EXERCISE GOAL.
Extract every line of the records below that contains the string "hats", treating uppercase and lowercase letters as distinct.
— begin AVAILABLE RECORDS —
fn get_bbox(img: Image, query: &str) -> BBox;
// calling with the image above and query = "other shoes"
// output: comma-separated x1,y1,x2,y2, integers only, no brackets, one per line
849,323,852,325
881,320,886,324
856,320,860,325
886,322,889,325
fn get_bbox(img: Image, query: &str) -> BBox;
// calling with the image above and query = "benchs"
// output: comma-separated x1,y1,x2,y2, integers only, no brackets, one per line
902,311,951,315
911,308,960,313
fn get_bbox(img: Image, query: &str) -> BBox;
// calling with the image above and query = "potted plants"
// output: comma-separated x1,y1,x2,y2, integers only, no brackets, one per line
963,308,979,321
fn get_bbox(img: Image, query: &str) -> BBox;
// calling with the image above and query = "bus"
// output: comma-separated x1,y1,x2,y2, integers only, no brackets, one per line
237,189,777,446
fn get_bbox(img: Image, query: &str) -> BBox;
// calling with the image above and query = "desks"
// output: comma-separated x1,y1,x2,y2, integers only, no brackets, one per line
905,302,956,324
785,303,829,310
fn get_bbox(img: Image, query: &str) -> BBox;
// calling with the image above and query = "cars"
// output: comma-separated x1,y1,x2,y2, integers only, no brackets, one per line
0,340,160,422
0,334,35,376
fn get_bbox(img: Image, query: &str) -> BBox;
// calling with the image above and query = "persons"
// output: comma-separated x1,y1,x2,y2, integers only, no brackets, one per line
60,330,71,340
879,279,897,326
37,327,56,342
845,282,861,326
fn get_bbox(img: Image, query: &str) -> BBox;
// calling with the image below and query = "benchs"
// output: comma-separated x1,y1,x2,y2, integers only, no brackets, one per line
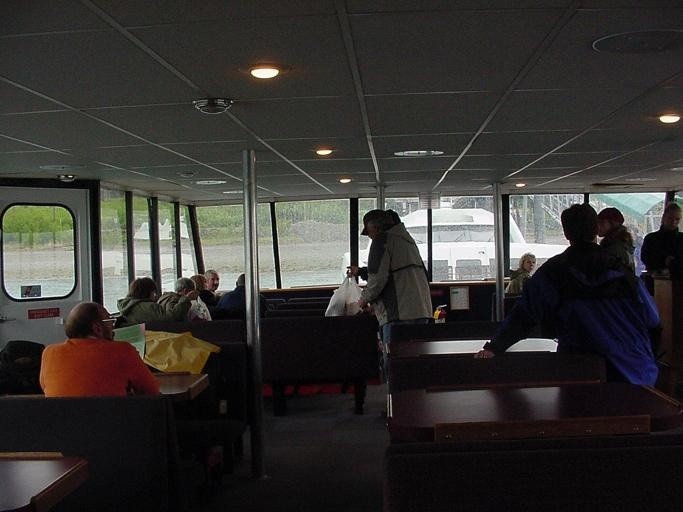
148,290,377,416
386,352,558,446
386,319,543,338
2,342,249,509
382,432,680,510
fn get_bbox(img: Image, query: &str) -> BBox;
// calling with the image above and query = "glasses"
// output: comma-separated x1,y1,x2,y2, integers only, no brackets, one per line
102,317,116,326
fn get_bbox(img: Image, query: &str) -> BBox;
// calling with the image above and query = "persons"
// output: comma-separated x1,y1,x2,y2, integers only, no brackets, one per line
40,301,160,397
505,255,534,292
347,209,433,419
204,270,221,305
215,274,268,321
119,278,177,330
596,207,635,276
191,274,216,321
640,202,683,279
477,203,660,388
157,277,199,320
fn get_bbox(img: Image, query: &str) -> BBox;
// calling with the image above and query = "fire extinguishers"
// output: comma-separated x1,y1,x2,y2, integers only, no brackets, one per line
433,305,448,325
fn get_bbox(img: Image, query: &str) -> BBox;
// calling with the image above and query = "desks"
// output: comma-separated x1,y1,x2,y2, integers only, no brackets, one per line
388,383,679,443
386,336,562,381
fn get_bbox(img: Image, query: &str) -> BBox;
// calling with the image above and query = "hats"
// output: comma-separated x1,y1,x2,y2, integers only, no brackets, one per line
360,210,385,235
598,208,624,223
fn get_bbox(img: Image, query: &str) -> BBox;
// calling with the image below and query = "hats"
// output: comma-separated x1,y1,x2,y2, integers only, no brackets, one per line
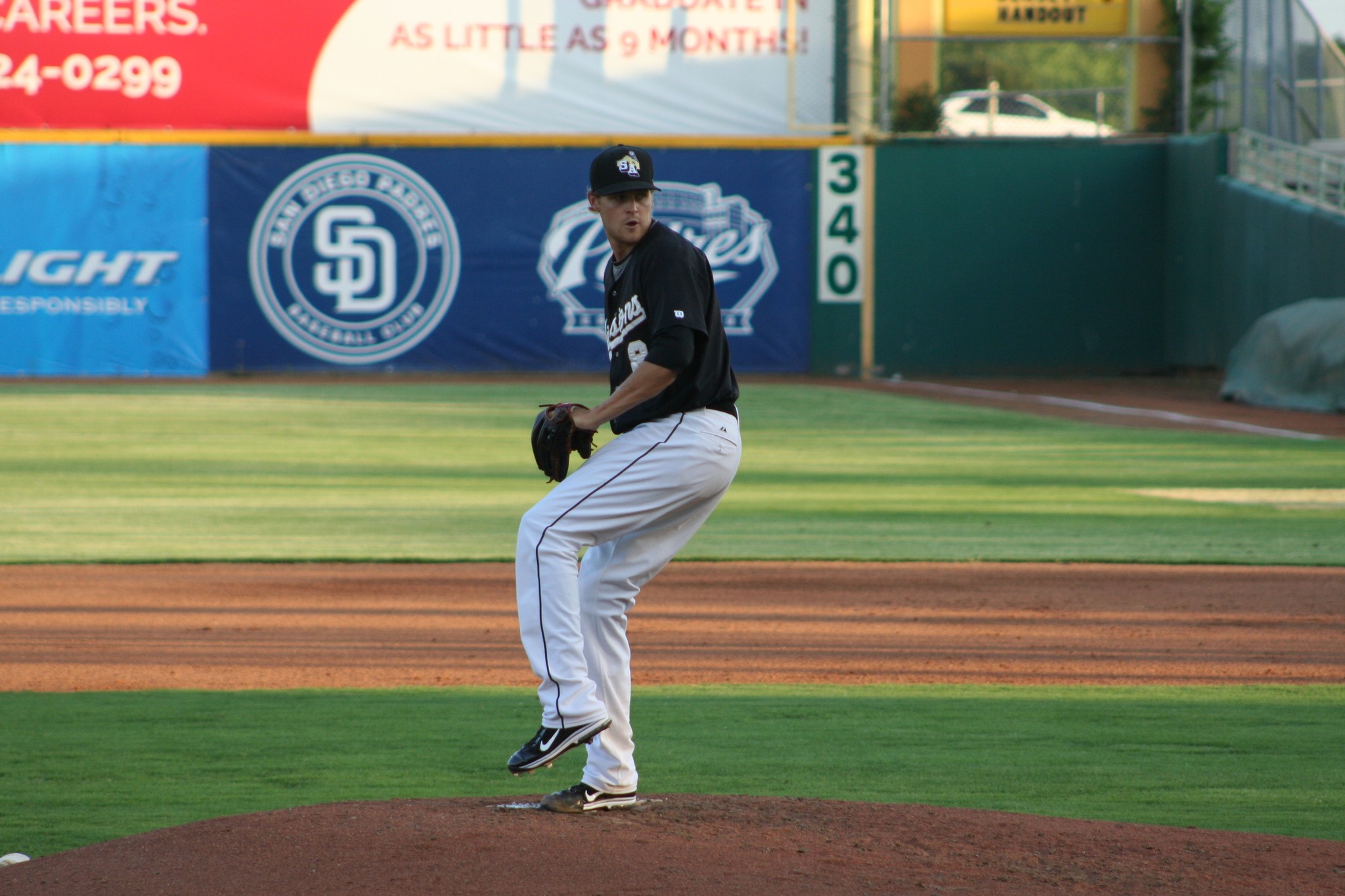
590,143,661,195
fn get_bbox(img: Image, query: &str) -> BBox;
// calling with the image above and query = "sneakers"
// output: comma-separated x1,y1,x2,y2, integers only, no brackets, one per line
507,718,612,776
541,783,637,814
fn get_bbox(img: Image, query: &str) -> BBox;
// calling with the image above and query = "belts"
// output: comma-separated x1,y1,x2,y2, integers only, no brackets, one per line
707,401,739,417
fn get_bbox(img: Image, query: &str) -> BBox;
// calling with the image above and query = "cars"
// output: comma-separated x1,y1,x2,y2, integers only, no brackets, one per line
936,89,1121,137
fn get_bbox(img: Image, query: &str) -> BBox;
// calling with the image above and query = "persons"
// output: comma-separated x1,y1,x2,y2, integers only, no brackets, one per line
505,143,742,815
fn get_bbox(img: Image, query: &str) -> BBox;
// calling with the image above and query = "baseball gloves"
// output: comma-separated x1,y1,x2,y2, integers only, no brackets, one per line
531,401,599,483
— end AVAILABLE RECORDS —
PROBLEM SOLUTION.
// calling with the image above and query = "hats"
// calling with the image below and query = "hats"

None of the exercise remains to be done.